● Records for processing
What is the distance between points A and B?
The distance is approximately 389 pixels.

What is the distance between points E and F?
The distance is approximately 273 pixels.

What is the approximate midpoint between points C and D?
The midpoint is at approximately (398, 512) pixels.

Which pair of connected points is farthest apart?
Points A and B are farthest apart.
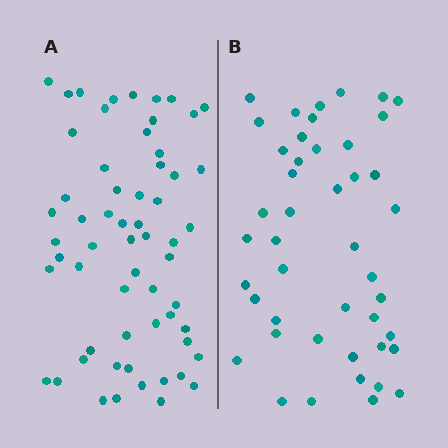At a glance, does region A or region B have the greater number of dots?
Region A (the left region) has more dots.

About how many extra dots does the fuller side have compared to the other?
Region A has approximately 15 more dots than region B.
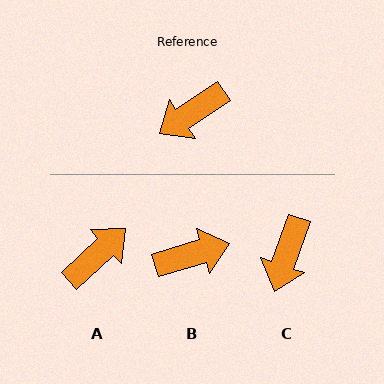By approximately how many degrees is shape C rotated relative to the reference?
Approximately 38 degrees counter-clockwise.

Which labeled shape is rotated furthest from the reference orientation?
A, about 170 degrees away.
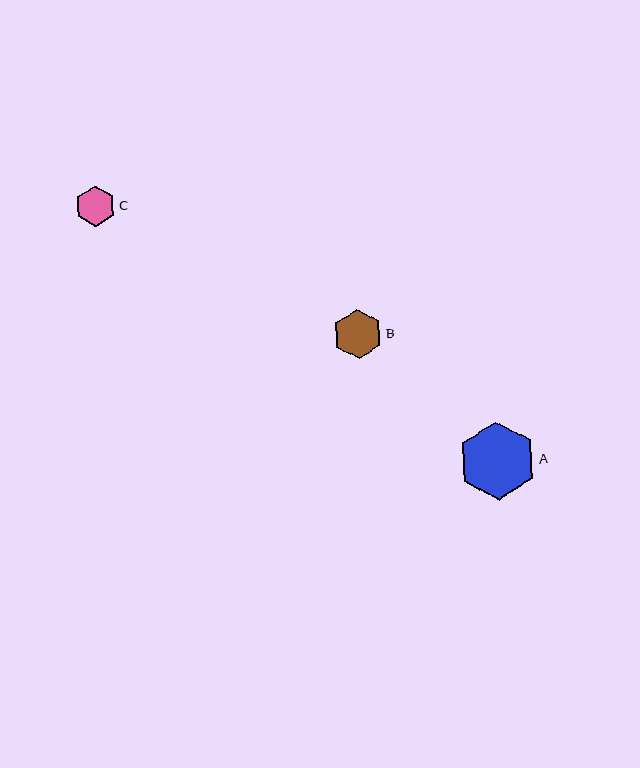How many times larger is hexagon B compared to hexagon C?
Hexagon B is approximately 1.2 times the size of hexagon C.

● Short problem
Your task is to output exactly the lines from the line containing "At a glance, does" through the last line, inclusive, leaving every picture out.

● Solution to this problem
At a glance, does region A or region B have the greater number of dots?
Region A (the left region) has more dots.

About how many extra dots does the fuller side have compared to the other?
Region A has approximately 15 more dots than region B.
By approximately how many degrees is shape C rotated relative to the reference?
Approximately 38 degrees counter-clockwise.

Which labeled shape is rotated furthest from the reference orientation?
A, about 170 degrees away.
How many times larger is hexagon B compared to hexagon C?
Hexagon B is approximately 1.2 times the size of hexagon C.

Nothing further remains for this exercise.